• **STATED GOAL**
Without the pictures, return all of the material exactly as written.

• **WORKING DATA**
>> start

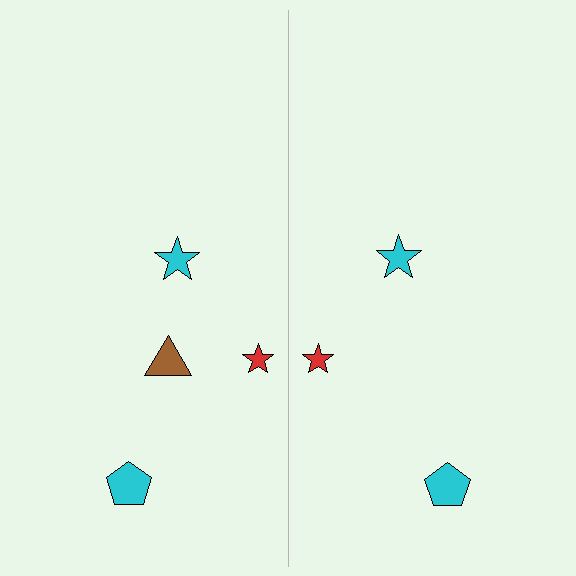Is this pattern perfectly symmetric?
No, the pattern is not perfectly symmetric. A brown triangle is missing from the right side.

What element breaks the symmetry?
A brown triangle is missing from the right side.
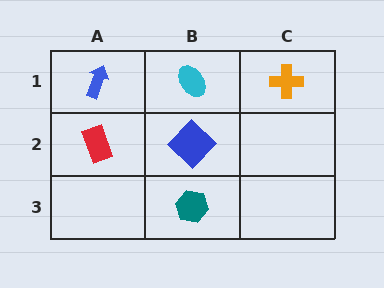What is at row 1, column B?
A cyan ellipse.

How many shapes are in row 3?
1 shape.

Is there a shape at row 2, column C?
No, that cell is empty.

>> end

• **RESULT OF THE EXERCISE**
Is this pattern perfectly symmetric?
No, the pattern is not perfectly symmetric. A brown triangle is missing from the right side.

What element breaks the symmetry?
A brown triangle is missing from the right side.
What is at row 1, column B?
A cyan ellipse.

How many shapes are in row 3?
1 shape.

Is there a shape at row 2, column C?
No, that cell is empty.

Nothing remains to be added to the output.